** start of RECORDS PROVIDED **

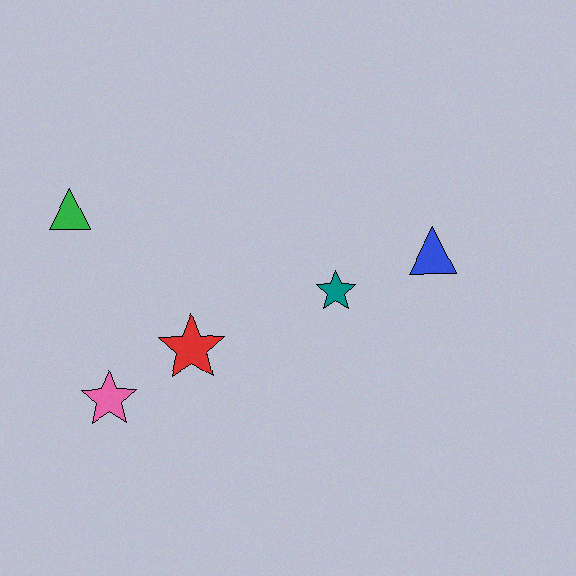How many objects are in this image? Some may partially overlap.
There are 5 objects.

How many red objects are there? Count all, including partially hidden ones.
There is 1 red object.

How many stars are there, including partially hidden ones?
There are 3 stars.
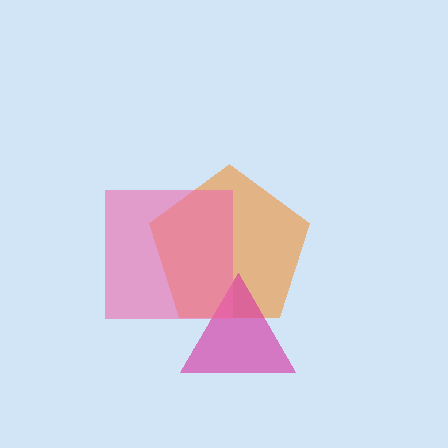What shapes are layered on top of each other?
The layered shapes are: an orange pentagon, a magenta triangle, a pink square.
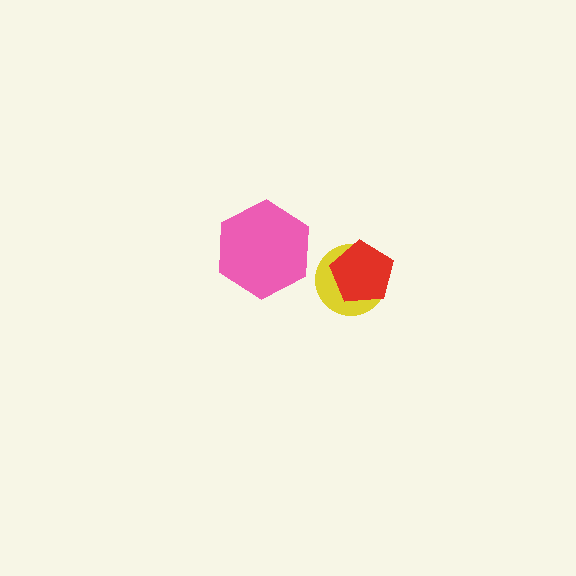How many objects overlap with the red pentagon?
1 object overlaps with the red pentagon.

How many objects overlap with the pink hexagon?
0 objects overlap with the pink hexagon.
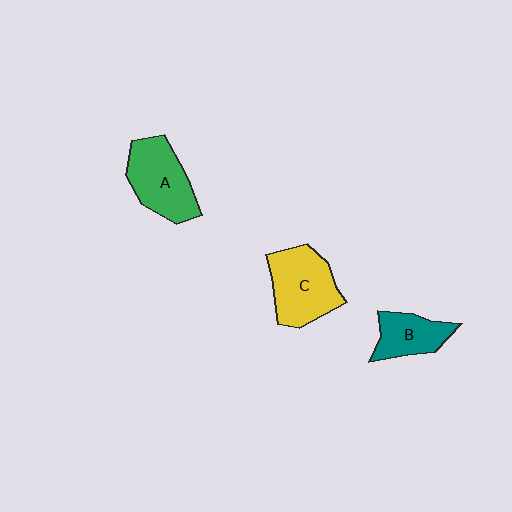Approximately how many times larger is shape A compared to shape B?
Approximately 1.5 times.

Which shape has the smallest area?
Shape B (teal).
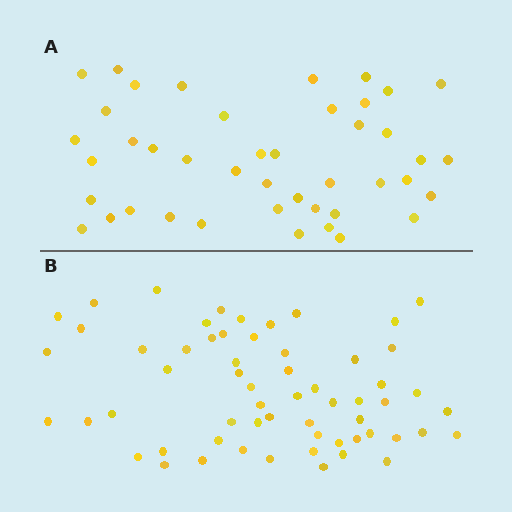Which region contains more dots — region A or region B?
Region B (the bottom region) has more dots.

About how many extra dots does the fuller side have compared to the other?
Region B has approximately 15 more dots than region A.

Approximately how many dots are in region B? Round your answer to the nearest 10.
About 60 dots.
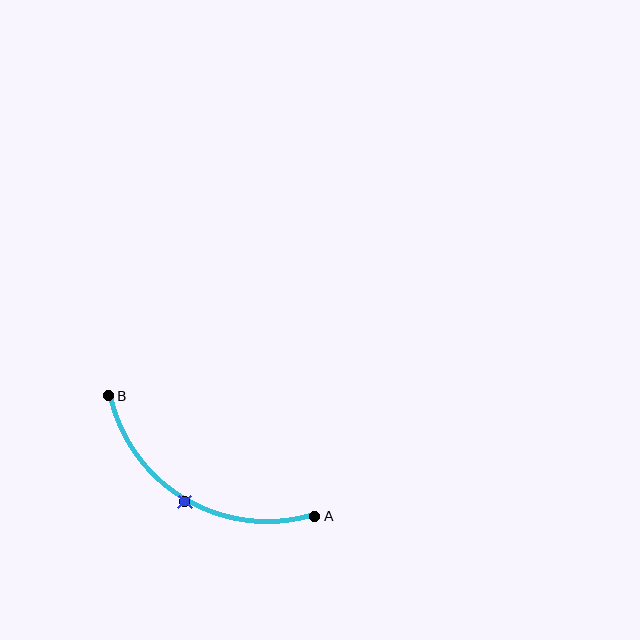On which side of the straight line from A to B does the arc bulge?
The arc bulges below the straight line connecting A and B.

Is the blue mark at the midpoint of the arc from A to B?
Yes. The blue mark lies on the arc at equal arc-length from both A and B — it is the arc midpoint.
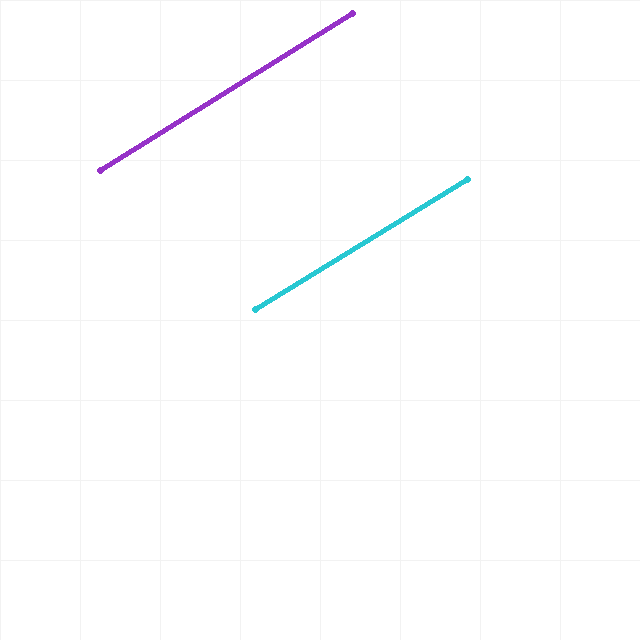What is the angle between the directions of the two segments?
Approximately 0 degrees.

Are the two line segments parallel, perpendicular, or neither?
Parallel — their directions differ by only 0.3°.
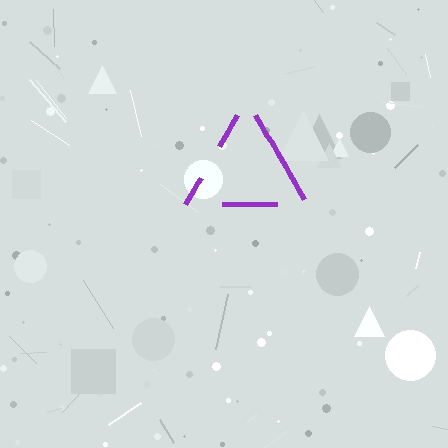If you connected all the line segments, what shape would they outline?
They would outline a triangle.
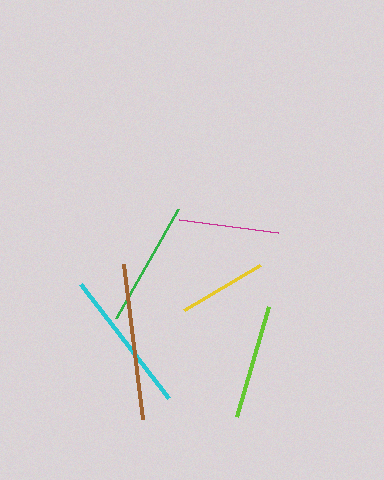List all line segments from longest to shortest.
From longest to shortest: brown and cyan (about equal), green and lime (about equal), magenta, yellow.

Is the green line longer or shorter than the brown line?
The brown line is longer than the green line.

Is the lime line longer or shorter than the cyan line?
The cyan line is longer than the lime line.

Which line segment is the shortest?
The yellow line is the shortest at approximately 88 pixels.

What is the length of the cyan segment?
The cyan segment is approximately 145 pixels long.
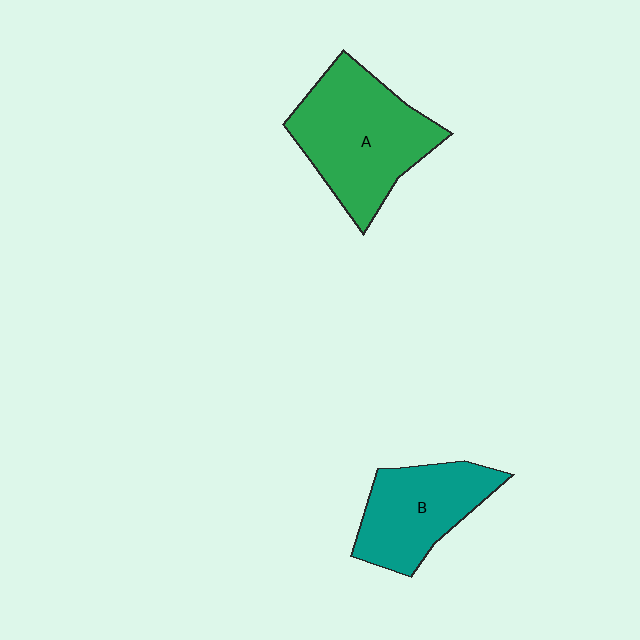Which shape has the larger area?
Shape A (green).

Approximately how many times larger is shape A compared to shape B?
Approximately 1.4 times.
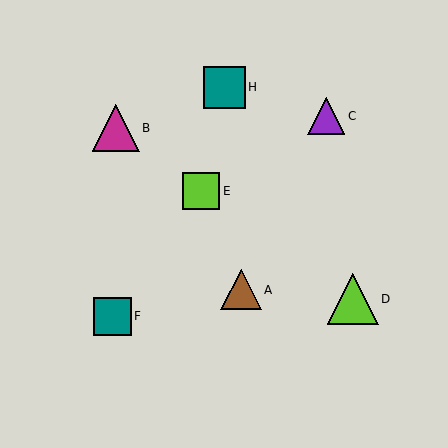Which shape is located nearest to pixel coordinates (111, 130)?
The magenta triangle (labeled B) at (116, 128) is nearest to that location.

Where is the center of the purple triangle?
The center of the purple triangle is at (326, 116).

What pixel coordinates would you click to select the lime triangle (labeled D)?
Click at (353, 299) to select the lime triangle D.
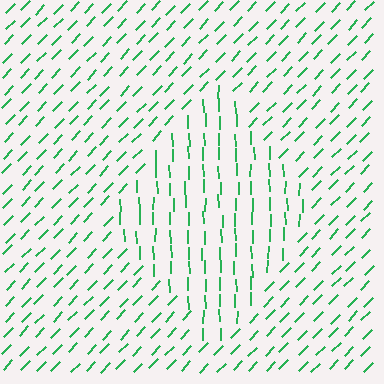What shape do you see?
I see a diamond.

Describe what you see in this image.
The image is filled with small green line segments. A diamond region in the image has lines oriented differently from the surrounding lines, creating a visible texture boundary.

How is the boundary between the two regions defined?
The boundary is defined purely by a change in line orientation (approximately 45 degrees difference). All lines are the same color and thickness.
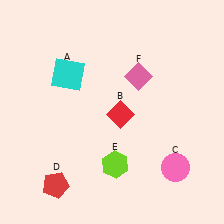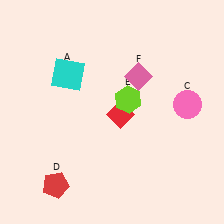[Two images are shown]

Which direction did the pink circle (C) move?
The pink circle (C) moved up.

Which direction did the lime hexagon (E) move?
The lime hexagon (E) moved up.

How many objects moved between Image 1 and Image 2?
2 objects moved between the two images.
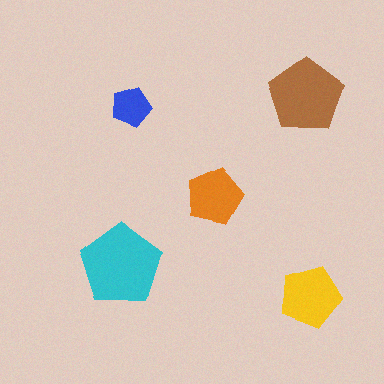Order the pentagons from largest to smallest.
the cyan one, the brown one, the yellow one, the orange one, the blue one.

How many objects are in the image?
There are 5 objects in the image.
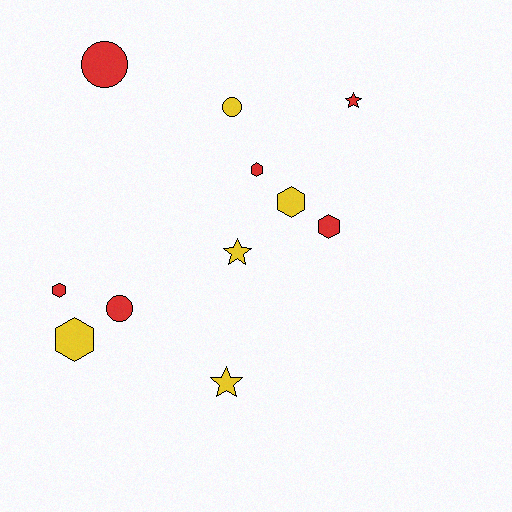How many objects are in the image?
There are 11 objects.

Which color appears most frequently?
Red, with 6 objects.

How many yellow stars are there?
There are 2 yellow stars.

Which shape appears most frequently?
Hexagon, with 5 objects.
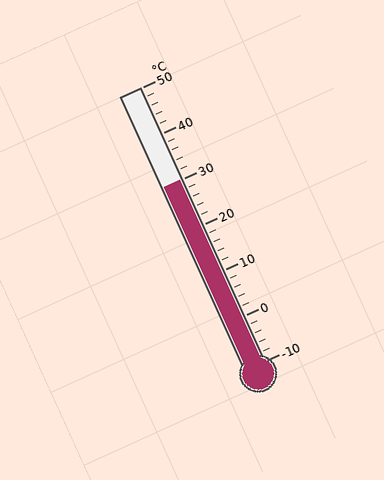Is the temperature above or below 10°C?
The temperature is above 10°C.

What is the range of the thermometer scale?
The thermometer scale ranges from -10°C to 50°C.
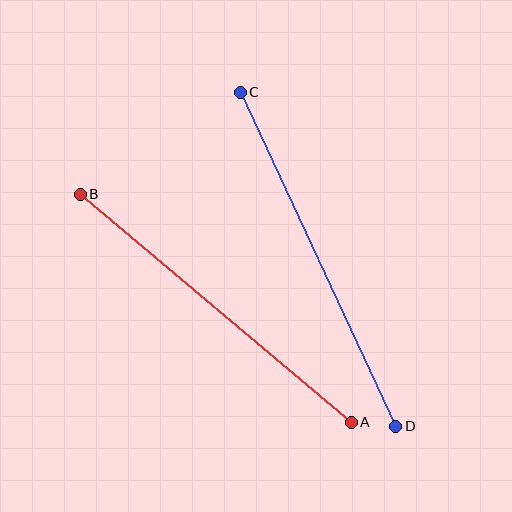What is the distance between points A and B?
The distance is approximately 354 pixels.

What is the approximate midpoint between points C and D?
The midpoint is at approximately (318, 259) pixels.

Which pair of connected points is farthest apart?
Points C and D are farthest apart.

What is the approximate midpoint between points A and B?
The midpoint is at approximately (216, 308) pixels.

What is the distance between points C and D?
The distance is approximately 368 pixels.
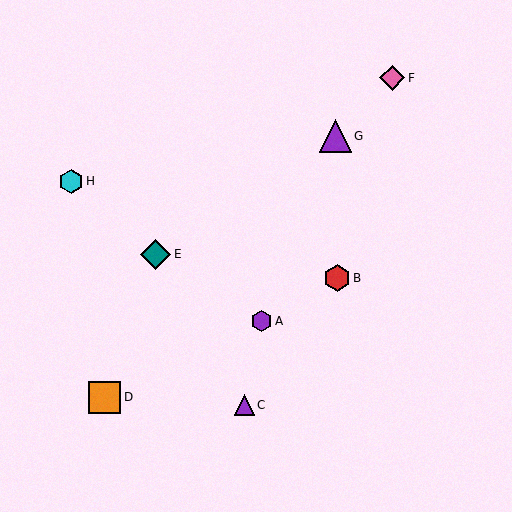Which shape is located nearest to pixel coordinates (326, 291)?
The red hexagon (labeled B) at (337, 278) is nearest to that location.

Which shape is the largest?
The orange square (labeled D) is the largest.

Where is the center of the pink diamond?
The center of the pink diamond is at (392, 78).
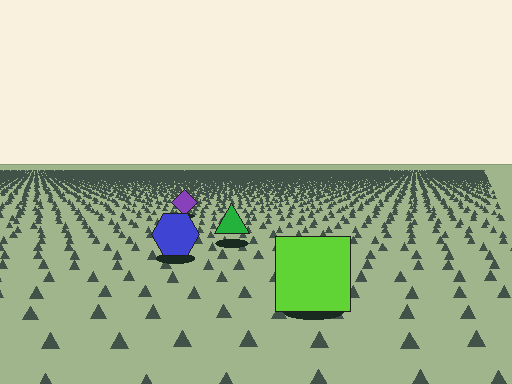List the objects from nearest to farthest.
From nearest to farthest: the lime square, the blue hexagon, the green triangle, the purple diamond.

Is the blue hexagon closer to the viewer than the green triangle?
Yes. The blue hexagon is closer — you can tell from the texture gradient: the ground texture is coarser near it.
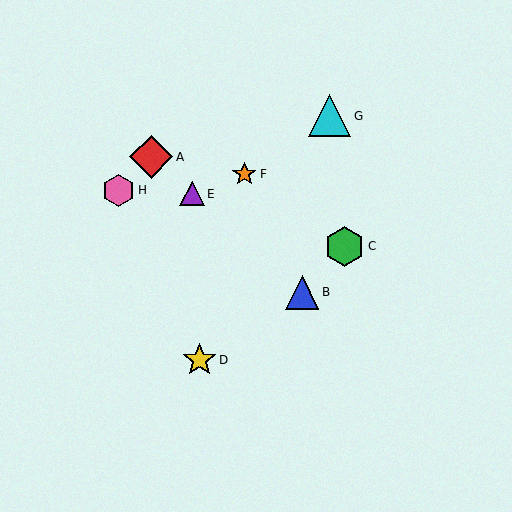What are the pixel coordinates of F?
Object F is at (244, 174).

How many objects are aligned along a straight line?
3 objects (A, B, E) are aligned along a straight line.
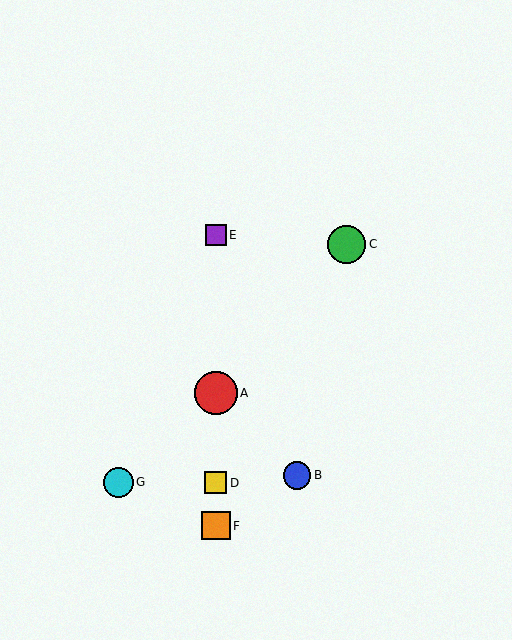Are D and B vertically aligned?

** end of RECORDS PROVIDED **

== WHAT YOU NEED TO DO ==
Without the pictures, return the entries exactly as they appear.

== REPLY TO THE EXERCISE ==
How many objects are in this image? Some may partially overlap.
There are 5 objects.

How many red objects are there? Count all, including partially hidden ones.
There is 1 red object.

How many stars are there, including partially hidden ones?
There are 3 stars.
What shapes are layered on top of each other?
The layered shapes are: an orange pentagon, a magenta triangle, a pink square.
How many objects overlap with the red pentagon?
1 object overlaps with the red pentagon.

How many objects overlap with the pink hexagon?
0 objects overlap with the pink hexagon.
Approximately how many times larger is shape A compared to shape B?
Approximately 1.5 times.

Which shape has the smallest area?
Shape B (teal).
Which region contains more dots — region A or region B?
Region B (the bottom region) has more dots.

About how many extra dots does the fuller side have compared to the other?
Region B has approximately 15 more dots than region A.

Approximately how many dots are in region B? Round your answer to the nearest 10.
About 60 dots.
On which side of the straight line from A to B does the arc bulge?
The arc bulges below the straight line connecting A and B.

Is the blue mark at the midpoint of the arc from A to B?
Yes. The blue mark lies on the arc at equal arc-length from both A and B — it is the arc midpoint.
What is the angle between the directions of the two segments?
Approximately 0 degrees.

Are the two line segments parallel, perpendicular, or neither?
Parallel — their directions differ by only 0.3°.
If you connected all the line segments, what shape would they outline?
They would outline a triangle.
List all line segments from longest to shortest.
From longest to shortest: brown and cyan (about equal), green and lime (about equal), magenta, yellow.

Is the green line longer or shorter than the brown line?
The brown line is longer than the green line.

Is the lime line longer or shorter than the cyan line?
The cyan line is longer than the lime line.

Which line segment is the shortest?
The yellow line is the shortest at approximately 88 pixels.

What is the length of the cyan segment?
The cyan segment is approximately 145 pixels long.
Which shape has the larger area?
Shape A (green).

Approximately how many times larger is shape A compared to shape B?
Approximately 1.4 times.
Which shape is located nearest to pixel coordinates (111, 130)?
The magenta triangle (labeled B) at (116, 128) is nearest to that location.

Where is the center of the purple triangle?
The center of the purple triangle is at (326, 116).

What pixel coordinates would you click to select the lime triangle (labeled D)?
Click at (353, 299) to select the lime triangle D.
What shape do you see?
I see a diamond.

Describe what you see in this image.
The image is filled with small green line segments. A diamond region in the image has lines oriented differently from the surrounding lines, creating a visible texture boundary.

How is the boundary between the two regions defined?
The boundary is defined purely by a change in line orientation (approximately 45 degrees difference). All lines are the same color and thickness.
[Two images are shown]

Which direction did the pink circle (C) move?
The pink circle (C) moved up.

Which direction did the lime hexagon (E) move?
The lime hexagon (E) moved up.

How many objects moved between Image 1 and Image 2?
2 objects moved between the two images.
Order the pentagons from largest to smallest.
the cyan one, the brown one, the yellow one, the orange one, the blue one.

How many objects are in the image?
There are 5 objects in the image.
How many objects are in the image?
There are 11 objects.

Which color appears most frequently?
Red, with 6 objects.

How many yellow stars are there?
There are 2 yellow stars.

Which shape appears most frequently?
Hexagon, with 5 objects.
Is the temperature above or below 10°C?
The temperature is above 10°C.

What is the range of the thermometer scale?
The thermometer scale ranges from -10°C to 50°C.
What is the distance between points A and B?
The distance is approximately 354 pixels.

What is the approximate midpoint between points C and D?
The midpoint is at approximately (318, 259) pixels.

Which pair of connected points is farthest apart?
Points C and D are farthest apart.

What is the approximate midpoint between points A and B?
The midpoint is at approximately (216, 308) pixels.

What is the distance between points C and D?
The distance is approximately 368 pixels.
Which shape is located nearest to pixel coordinates (326, 291)?
The red hexagon (labeled B) at (337, 278) is nearest to that location.

Which shape is the largest?
The orange square (labeled D) is the largest.

Where is the center of the pink diamond?
The center of the pink diamond is at (392, 78).
List the objects from nearest to farthest.
From nearest to farthest: the lime square, the blue hexagon, the green triangle, the purple diamond.

Is the blue hexagon closer to the viewer than the green triangle?
Yes. The blue hexagon is closer — you can tell from the texture gradient: the ground texture is coarser near it.
What are the pixel coordinates of F?
Object F is at (244, 174).

How many objects are aligned along a straight line?
3 objects (A, B, E) are aligned along a straight line.
Are D and B vertically aligned?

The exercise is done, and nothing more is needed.